GIVEN REQUEST: Quote the entire listing below word for word, from the first line through the last.

SOURCE MATERIAL:
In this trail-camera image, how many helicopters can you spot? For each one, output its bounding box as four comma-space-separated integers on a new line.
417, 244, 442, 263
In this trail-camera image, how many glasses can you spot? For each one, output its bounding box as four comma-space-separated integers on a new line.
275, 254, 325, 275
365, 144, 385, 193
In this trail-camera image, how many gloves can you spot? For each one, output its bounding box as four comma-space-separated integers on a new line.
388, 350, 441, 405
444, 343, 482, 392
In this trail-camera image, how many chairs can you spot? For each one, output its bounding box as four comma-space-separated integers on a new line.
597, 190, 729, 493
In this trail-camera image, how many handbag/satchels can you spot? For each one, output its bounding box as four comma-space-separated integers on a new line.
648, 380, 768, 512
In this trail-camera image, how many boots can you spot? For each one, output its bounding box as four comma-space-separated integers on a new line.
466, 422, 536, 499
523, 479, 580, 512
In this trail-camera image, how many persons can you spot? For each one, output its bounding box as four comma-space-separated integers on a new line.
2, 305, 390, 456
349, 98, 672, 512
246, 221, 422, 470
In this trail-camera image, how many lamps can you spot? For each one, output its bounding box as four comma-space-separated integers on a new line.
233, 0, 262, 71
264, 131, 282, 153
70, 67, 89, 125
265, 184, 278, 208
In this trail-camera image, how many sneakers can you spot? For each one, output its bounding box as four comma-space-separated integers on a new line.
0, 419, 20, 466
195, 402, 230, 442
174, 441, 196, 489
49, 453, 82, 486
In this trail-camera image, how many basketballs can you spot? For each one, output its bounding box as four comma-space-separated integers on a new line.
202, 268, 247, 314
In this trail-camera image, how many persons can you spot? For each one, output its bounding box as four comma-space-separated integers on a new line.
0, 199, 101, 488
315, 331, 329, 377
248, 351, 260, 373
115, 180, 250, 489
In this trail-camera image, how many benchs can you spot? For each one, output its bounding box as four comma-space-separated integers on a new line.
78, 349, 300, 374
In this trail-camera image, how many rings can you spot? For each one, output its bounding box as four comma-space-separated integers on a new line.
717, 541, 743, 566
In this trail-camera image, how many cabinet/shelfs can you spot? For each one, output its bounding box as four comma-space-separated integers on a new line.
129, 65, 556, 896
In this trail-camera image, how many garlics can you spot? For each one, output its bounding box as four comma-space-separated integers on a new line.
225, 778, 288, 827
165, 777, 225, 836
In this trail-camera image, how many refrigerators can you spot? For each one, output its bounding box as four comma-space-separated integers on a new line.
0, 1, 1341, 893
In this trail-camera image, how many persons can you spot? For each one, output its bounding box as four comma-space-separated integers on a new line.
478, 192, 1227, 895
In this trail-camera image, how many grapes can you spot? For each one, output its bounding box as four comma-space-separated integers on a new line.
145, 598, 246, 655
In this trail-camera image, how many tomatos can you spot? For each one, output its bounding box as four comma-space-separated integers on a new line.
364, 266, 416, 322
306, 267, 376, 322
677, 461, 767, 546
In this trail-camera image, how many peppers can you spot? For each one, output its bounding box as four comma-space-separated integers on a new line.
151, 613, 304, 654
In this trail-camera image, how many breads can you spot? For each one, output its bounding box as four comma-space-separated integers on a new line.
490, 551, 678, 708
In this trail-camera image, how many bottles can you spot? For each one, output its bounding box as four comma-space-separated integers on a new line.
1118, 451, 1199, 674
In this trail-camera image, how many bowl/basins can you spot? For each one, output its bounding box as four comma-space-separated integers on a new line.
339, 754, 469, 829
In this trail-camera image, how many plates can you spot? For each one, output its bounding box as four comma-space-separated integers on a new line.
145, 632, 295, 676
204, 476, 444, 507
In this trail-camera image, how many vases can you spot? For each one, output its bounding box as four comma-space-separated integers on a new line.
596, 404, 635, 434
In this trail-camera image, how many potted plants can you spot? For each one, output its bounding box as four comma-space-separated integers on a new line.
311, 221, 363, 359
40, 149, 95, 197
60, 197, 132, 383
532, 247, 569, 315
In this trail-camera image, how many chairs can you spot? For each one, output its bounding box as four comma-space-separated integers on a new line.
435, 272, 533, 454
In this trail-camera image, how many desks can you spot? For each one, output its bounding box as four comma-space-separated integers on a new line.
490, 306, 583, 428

FINISHED ANSWER:
In this trail-camera image, how many helicopters can you spot? For each one, output its bounding box as four comma-space-separated integers on a new line.
417, 244, 442, 263
In this trail-camera image, how many glasses can you spot? For each one, output its bounding box as four comma-space-separated integers on a new line.
275, 254, 325, 275
365, 144, 385, 193
In this trail-camera image, how many gloves can you spot? For each one, output its bounding box as four comma-space-separated integers on a new line.
388, 350, 441, 405
444, 343, 482, 392
In this trail-camera image, how many chairs can you spot? For each one, output its bounding box as four comma-space-separated integers on a new line.
597, 190, 729, 493
In this trail-camera image, how many handbag/satchels can you spot? For each one, output its bounding box as four comma-space-separated integers on a new line.
648, 380, 768, 512
In this trail-camera image, how many boots can you spot? For each one, output its bounding box as four comma-space-separated integers on a new line.
466, 422, 536, 499
523, 479, 580, 512
In this trail-camera image, how many persons can you spot? For each one, output its bounding box as four comma-space-separated integers on a new line.
2, 305, 390, 456
349, 98, 672, 512
246, 221, 422, 470
In this trail-camera image, how many lamps can you spot? For each one, output its bounding box as four comma-space-separated integers on a new line.
233, 0, 262, 71
264, 131, 282, 153
70, 67, 89, 125
265, 184, 278, 208
In this trail-camera image, how many sneakers can you spot? For each one, output its bounding box as four comma-space-separated integers on a new line.
0, 419, 20, 466
195, 402, 230, 442
174, 441, 196, 489
49, 453, 82, 486
In this trail-camera image, how many basketballs can you spot? For each one, output its bounding box as four comma-space-separated integers on a new line.
202, 268, 247, 314
In this trail-camera image, how many persons can you spot? For each one, output its bounding box as four comma-space-separated integers on a new line.
0, 199, 101, 488
315, 331, 329, 377
248, 351, 260, 373
115, 180, 250, 489
In this trail-camera image, how many benchs can you spot? For each one, output its bounding box as four comma-space-separated integers on a new line.
78, 349, 300, 374
In this trail-camera image, how many rings can you spot? For each one, output its bounding box as four comma-space-separated integers on a new line.
717, 541, 743, 566
In this trail-camera image, how many cabinet/shelfs can you spot? For each one, output its bounding box as four comma-space-separated integers on a new line.
129, 65, 556, 896
In this trail-camera image, how many garlics can you spot? For each one, output its bounding box as four comma-space-separated integers on a new line.
225, 778, 288, 827
165, 777, 225, 836
In this trail-camera image, how many refrigerators can you spot? For each one, output its bounding box as four comma-space-separated integers on a new line.
0, 1, 1341, 893
In this trail-camera image, how many persons can you spot? For each one, output its bounding box as four comma-space-separated integers on a new line.
478, 192, 1227, 895
In this trail-camera image, how many grapes can you spot? For each one, output its bounding box as four comma-space-separated integers on a new line.
145, 598, 246, 655
In this trail-camera image, how many tomatos can you spot? For each one, output its bounding box as four comma-space-separated integers on a new line.
364, 266, 416, 322
306, 267, 376, 322
677, 461, 767, 546
In this trail-camera image, how many peppers can you spot? For each one, output its bounding box as four comma-space-separated integers on a new line.
151, 613, 304, 654
In this trail-camera image, how many breads can you spot? For each one, output its bounding box as four comma-space-separated integers on a new line.
490, 551, 678, 708
In this trail-camera image, how many bottles can you spot? For each one, output its bounding box as four comma-space-separated integers on a new line.
1118, 451, 1199, 674
In this trail-camera image, how many bowl/basins can you spot? For each one, output its bounding box as four comma-space-separated integers on a new line.
339, 754, 469, 829
In this trail-camera image, how many plates can you spot? For each one, output its bounding box as four comma-space-separated integers on a new line.
145, 632, 295, 676
204, 476, 444, 507
In this trail-camera image, how many vases can you spot? For each one, output its bounding box as four comma-space-separated integers on a new line.
596, 404, 635, 434
In this trail-camera image, how many potted plants can you spot? For each one, output its bounding box as four comma-space-separated integers on a new line.
311, 221, 363, 359
40, 149, 95, 197
60, 197, 132, 383
532, 247, 569, 315
In this trail-camera image, how many chairs can you spot? For each one, output its bounding box as four comma-space-separated integers on a new line.
435, 272, 533, 454
In this trail-camera image, how many desks can you spot? For each one, output its bounding box as four comma-space-separated integers on a new line.
490, 306, 583, 428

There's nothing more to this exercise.